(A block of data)
===============

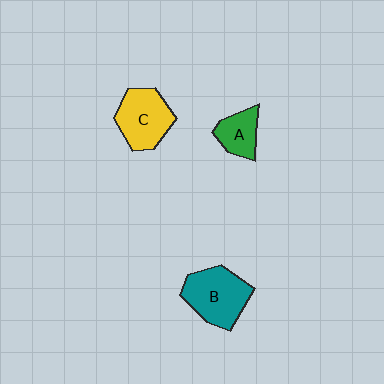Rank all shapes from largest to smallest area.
From largest to smallest: B (teal), C (yellow), A (green).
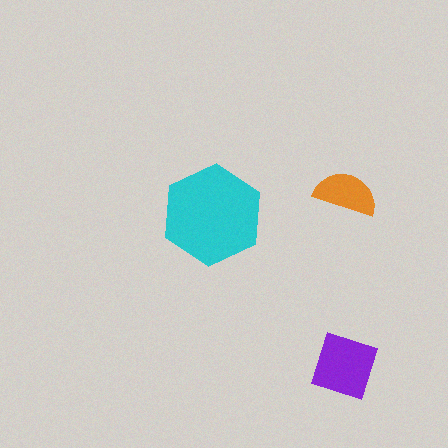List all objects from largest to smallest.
The cyan hexagon, the purple diamond, the orange semicircle.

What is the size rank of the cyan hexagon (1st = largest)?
1st.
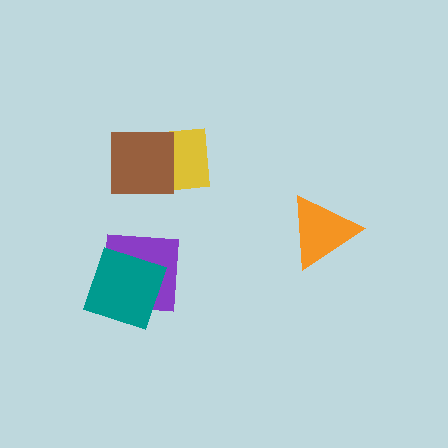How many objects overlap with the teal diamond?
1 object overlaps with the teal diamond.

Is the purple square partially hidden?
Yes, it is partially covered by another shape.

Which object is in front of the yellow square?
The brown square is in front of the yellow square.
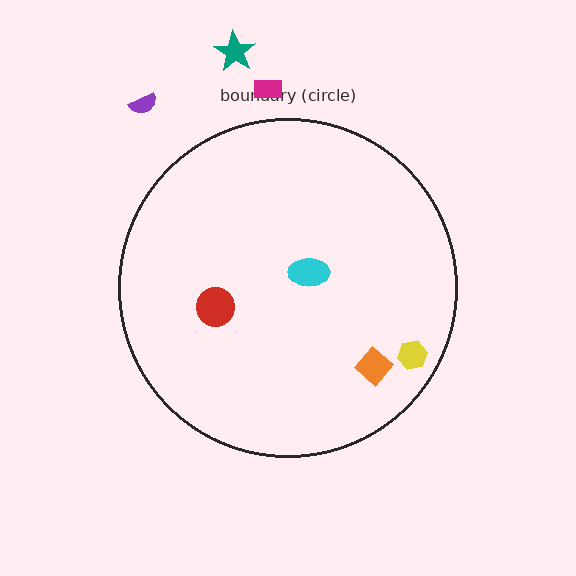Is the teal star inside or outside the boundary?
Outside.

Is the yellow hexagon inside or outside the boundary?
Inside.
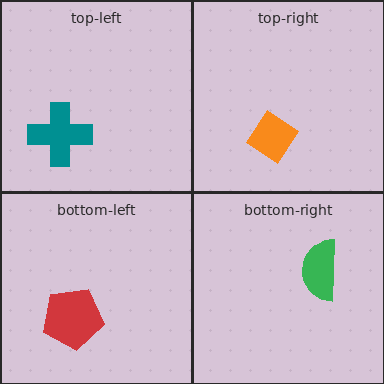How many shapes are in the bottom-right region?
1.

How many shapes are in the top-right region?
1.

===============

**PROBLEM REQUIREMENTS**.
Copy each line in full and exactly, omitting any picture.

**THE RESULT**.
Rank all shapes from largest to smallest area.
From largest to smallest: B (teal), C (yellow), A (green).
List all objects from largest to smallest.
The cyan hexagon, the purple diamond, the orange semicircle.

What is the size rank of the cyan hexagon (1st = largest)?
1st.
How many objects overlap with the teal diamond?
1 object overlaps with the teal diamond.

Is the purple square partially hidden?
Yes, it is partially covered by another shape.

Which object is in front of the yellow square?
The brown square is in front of the yellow square.
Is the teal star inside or outside the boundary?
Outside.

Is the yellow hexagon inside or outside the boundary?
Inside.
How many shapes are in the bottom-right region?
1.

How many shapes are in the top-right region?
1.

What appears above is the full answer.